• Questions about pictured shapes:
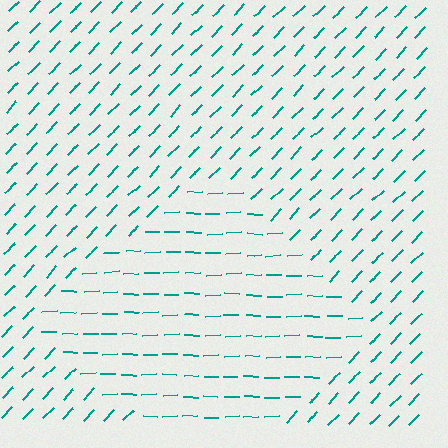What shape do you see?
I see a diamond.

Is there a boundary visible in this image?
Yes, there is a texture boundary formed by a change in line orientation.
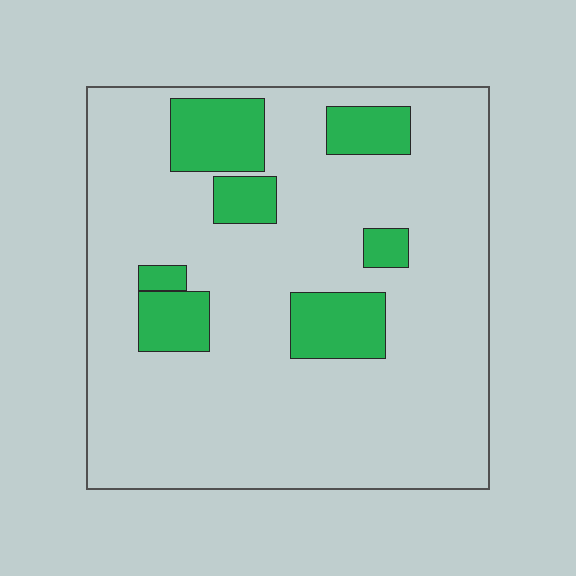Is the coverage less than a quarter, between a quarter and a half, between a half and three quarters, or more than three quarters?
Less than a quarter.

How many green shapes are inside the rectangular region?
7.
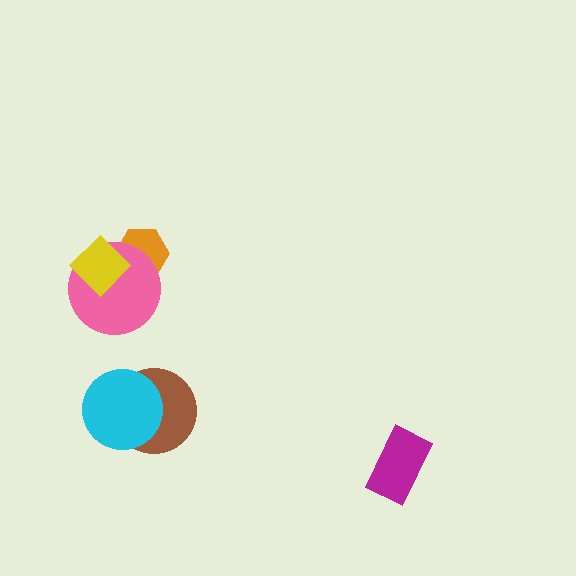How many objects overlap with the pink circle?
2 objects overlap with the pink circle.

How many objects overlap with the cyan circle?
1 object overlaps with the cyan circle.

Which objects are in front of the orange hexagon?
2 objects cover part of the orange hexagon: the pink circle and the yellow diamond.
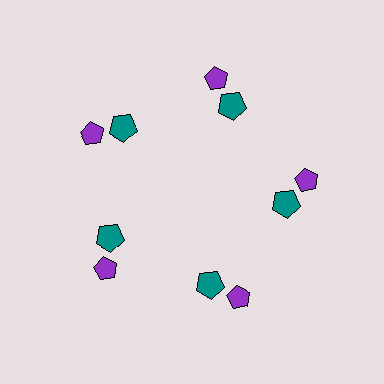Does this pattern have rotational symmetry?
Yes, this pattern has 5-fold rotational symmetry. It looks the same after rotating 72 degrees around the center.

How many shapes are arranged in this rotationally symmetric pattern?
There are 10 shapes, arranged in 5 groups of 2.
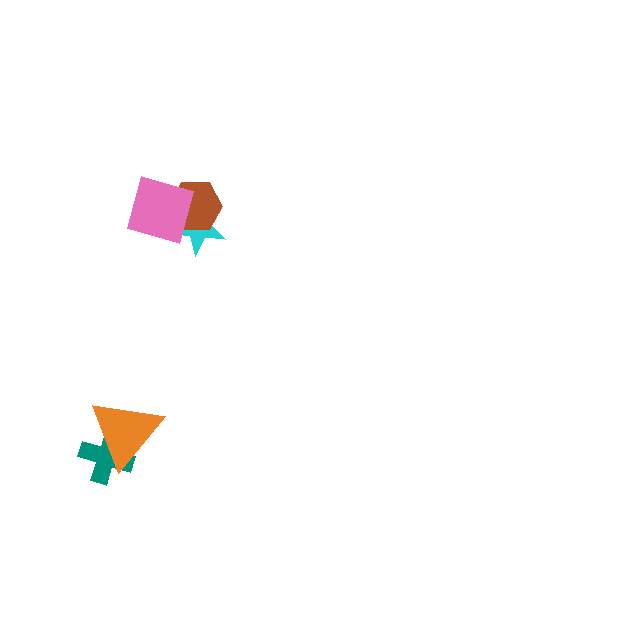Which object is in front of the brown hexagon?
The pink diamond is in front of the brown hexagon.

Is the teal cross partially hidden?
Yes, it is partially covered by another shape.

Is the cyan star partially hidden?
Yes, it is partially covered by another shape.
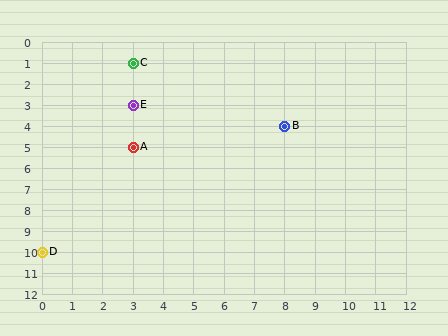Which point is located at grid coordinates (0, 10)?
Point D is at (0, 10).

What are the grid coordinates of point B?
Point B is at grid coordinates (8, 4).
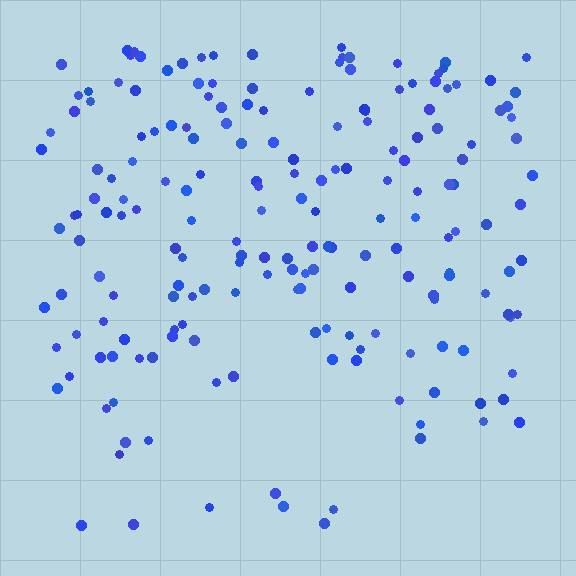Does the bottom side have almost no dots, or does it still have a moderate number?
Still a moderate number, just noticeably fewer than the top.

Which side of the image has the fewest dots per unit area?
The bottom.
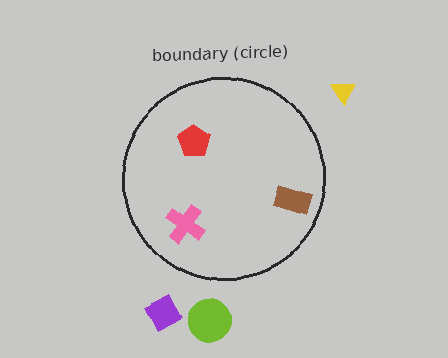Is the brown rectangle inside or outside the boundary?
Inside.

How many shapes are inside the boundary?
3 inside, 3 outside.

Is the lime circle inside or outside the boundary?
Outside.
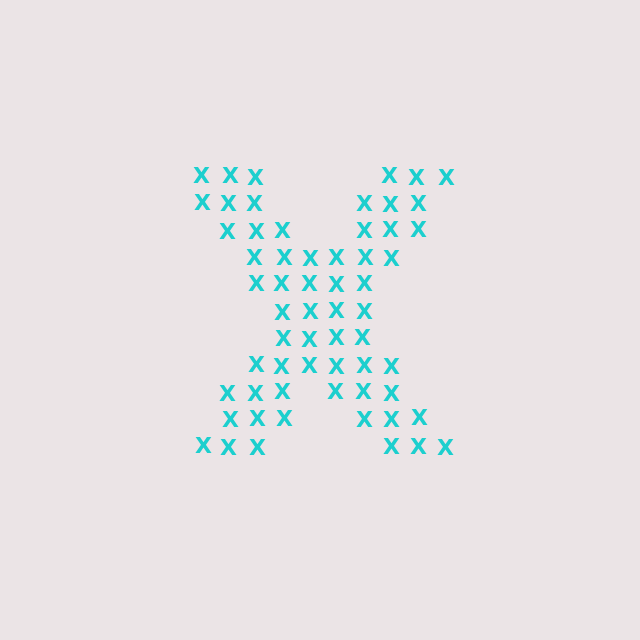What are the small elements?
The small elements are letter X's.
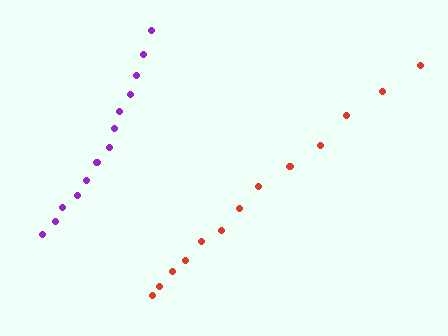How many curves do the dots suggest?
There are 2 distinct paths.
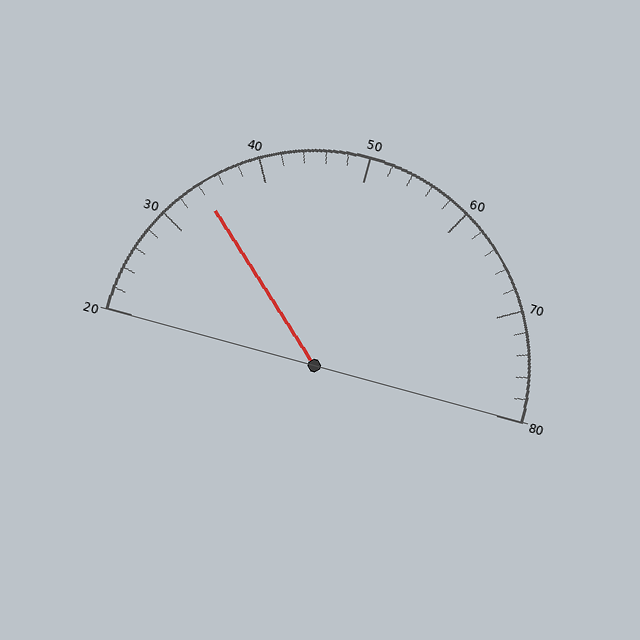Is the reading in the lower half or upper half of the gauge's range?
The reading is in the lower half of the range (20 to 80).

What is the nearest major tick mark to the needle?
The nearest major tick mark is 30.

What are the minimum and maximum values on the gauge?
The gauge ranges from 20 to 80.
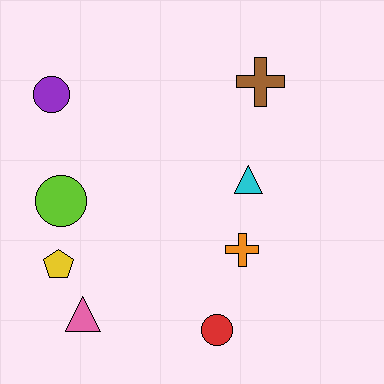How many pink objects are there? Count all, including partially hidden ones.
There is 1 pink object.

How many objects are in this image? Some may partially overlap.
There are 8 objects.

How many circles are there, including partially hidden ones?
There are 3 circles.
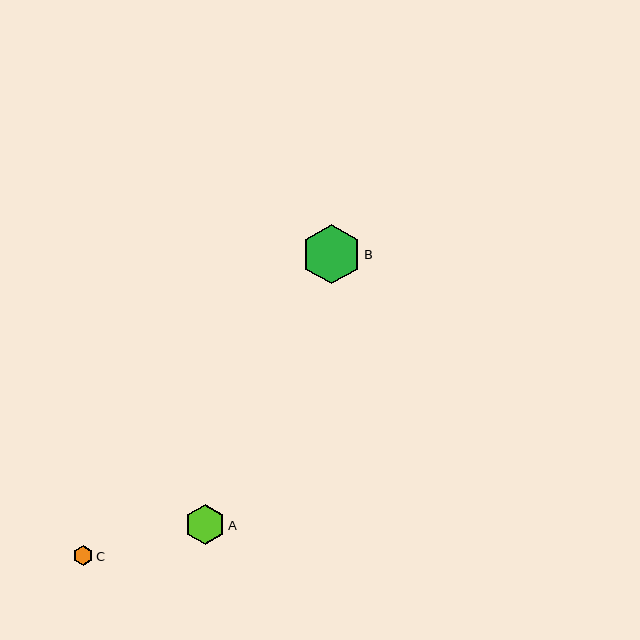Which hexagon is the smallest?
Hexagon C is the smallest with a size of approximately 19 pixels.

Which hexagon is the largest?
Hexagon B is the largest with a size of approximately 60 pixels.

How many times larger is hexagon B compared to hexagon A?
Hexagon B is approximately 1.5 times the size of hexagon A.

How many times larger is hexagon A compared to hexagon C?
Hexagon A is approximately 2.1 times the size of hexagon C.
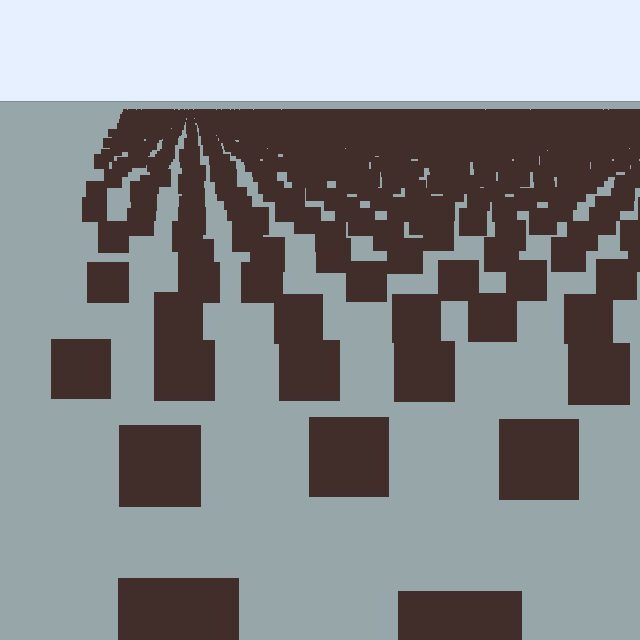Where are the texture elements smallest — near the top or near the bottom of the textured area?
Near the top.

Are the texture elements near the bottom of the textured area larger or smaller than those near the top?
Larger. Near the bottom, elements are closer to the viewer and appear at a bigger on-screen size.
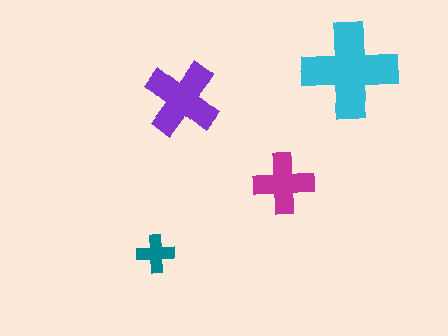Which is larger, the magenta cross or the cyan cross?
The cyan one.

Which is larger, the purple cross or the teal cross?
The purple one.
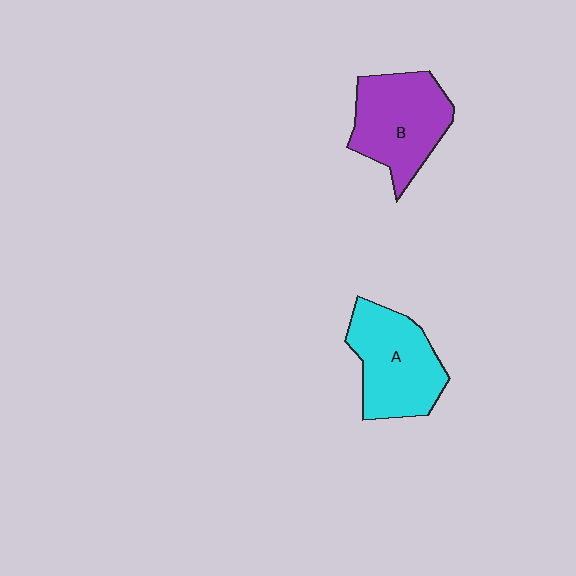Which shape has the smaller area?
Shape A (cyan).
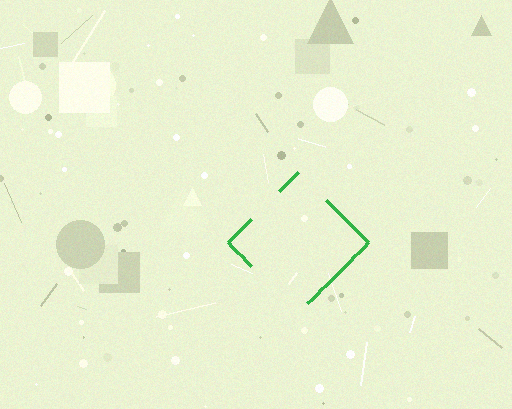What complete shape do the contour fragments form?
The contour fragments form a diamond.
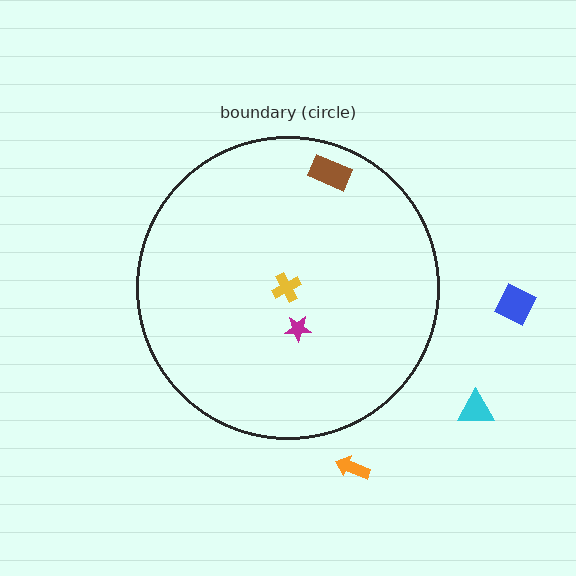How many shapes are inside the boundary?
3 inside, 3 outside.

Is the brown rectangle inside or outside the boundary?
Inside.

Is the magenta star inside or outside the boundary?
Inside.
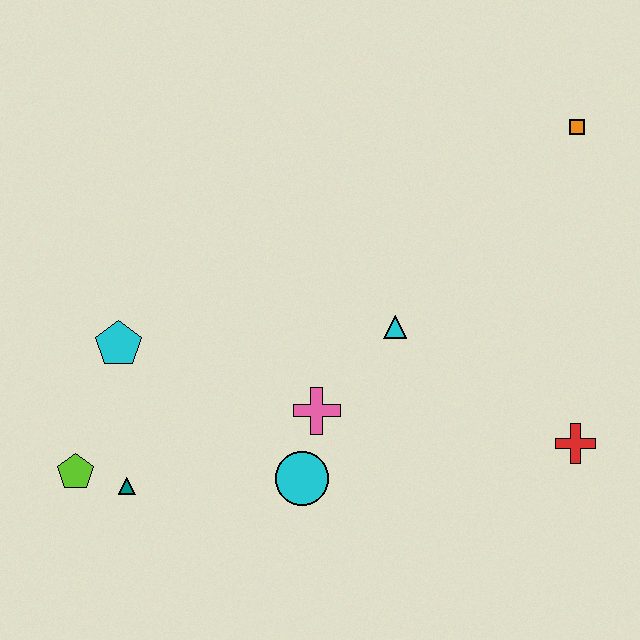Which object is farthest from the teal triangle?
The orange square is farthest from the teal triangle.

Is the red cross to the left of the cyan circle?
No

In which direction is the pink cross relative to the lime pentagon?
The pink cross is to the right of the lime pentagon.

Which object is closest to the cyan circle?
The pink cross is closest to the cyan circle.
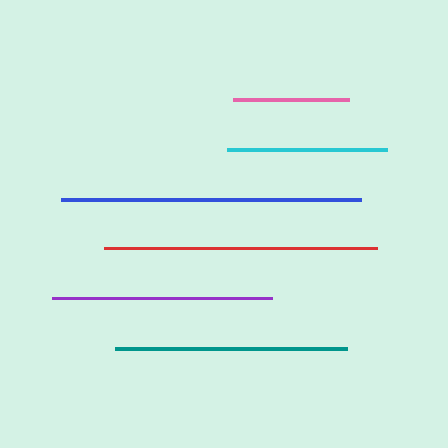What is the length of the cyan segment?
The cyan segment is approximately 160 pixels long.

• TASK INSTRUCTIONS:
Your copy of the data should match it exactly, except that pictures are left out.

• TASK RESULT:
What shape do you see?
I see a diamond.

Is there a boundary visible in this image?
Yes, there is a texture boundary formed by a change in line orientation.
Is the coverage less than a quarter, between a quarter and a half, between a half and three quarters, or more than three quarters?
Less than a quarter.

How many green shapes are inside the rectangular region?
7.
How many objects overlap with the pink circle?
2 objects overlap with the pink circle.

How many objects overlap with the cyan circle?
1 object overlaps with the cyan circle.

Which objects are in front of the orange hexagon?
2 objects cover part of the orange hexagon: the pink circle and the yellow diamond.
Does this pattern have rotational symmetry?
Yes, this pattern has 5-fold rotational symmetry. It looks the same after rotating 72 degrees around the center.

How many shapes are arranged in this rotationally symmetric pattern?
There are 10 shapes, arranged in 5 groups of 2.
Which object is in front of the brown hexagon?
The pink diamond is in front of the brown hexagon.

Is the teal cross partially hidden?
Yes, it is partially covered by another shape.

Is the cyan star partially hidden?
Yes, it is partially covered by another shape.
Which point is located at grid coordinates (0, 10)?
Point D is at (0, 10).

What are the grid coordinates of point B?
Point B is at grid coordinates (8, 4).
Does the bottom side have almost no dots, or does it still have a moderate number?
Still a moderate number, just noticeably fewer than the top.

Which side of the image has the fewest dots per unit area?
The bottom.
Is the brown rectangle inside or outside the boundary?
Inside.

How many shapes are inside the boundary?
3 inside, 3 outside.

Is the lime circle inside or outside the boundary?
Outside.
What are the small elements?
The small elements are letter X's.
How many curves do the dots suggest?
There are 2 distinct paths.
Is the reading in the lower half or upper half of the gauge's range?
The reading is in the lower half of the range (20 to 80).

What is the nearest major tick mark to the needle?
The nearest major tick mark is 30.

What are the minimum and maximum values on the gauge?
The gauge ranges from 20 to 80.
How many pink objects are there? Count all, including partially hidden ones.
There is 1 pink object.

How many objects are in this image? Some may partially overlap.
There are 8 objects.

How many circles are there, including partially hidden ones?
There are 3 circles.
Which hexagon is the smallest?
Hexagon C is the smallest with a size of approximately 19 pixels.

Which hexagon is the largest?
Hexagon B is the largest with a size of approximately 60 pixels.

How many times larger is hexagon B compared to hexagon A?
Hexagon B is approximately 1.5 times the size of hexagon A.

How many times larger is hexagon A compared to hexagon C?
Hexagon A is approximately 2.1 times the size of hexagon C.
Where are the texture elements smallest — near the top or near the bottom of the textured area?
Near the top.

Are the texture elements near the bottom of the textured area larger or smaller than those near the top?
Larger. Near the bottom, elements are closer to the viewer and appear at a bigger on-screen size.
Which is larger, the magenta cross or the cyan cross?
The cyan one.

Which is larger, the purple cross or the teal cross?
The purple one.
Which shape has the smaller area?
Shape A (cyan).
What complete shape do the contour fragments form?
The contour fragments form a diamond.
How many shapes are inside the boundary?
3 inside, 3 outside.

Is the brown rectangle inside or outside the boundary?
Inside.

Is the magenta star inside or outside the boundary?
Inside.
Which object is farthest from the teal triangle?
The orange square is farthest from the teal triangle.

Is the red cross to the left of the cyan circle?
No

In which direction is the pink cross relative to the lime pentagon?
The pink cross is to the right of the lime pentagon.

Which object is closest to the cyan circle?
The pink cross is closest to the cyan circle.
What is the length of the cyan segment?
The cyan segment is approximately 160 pixels long.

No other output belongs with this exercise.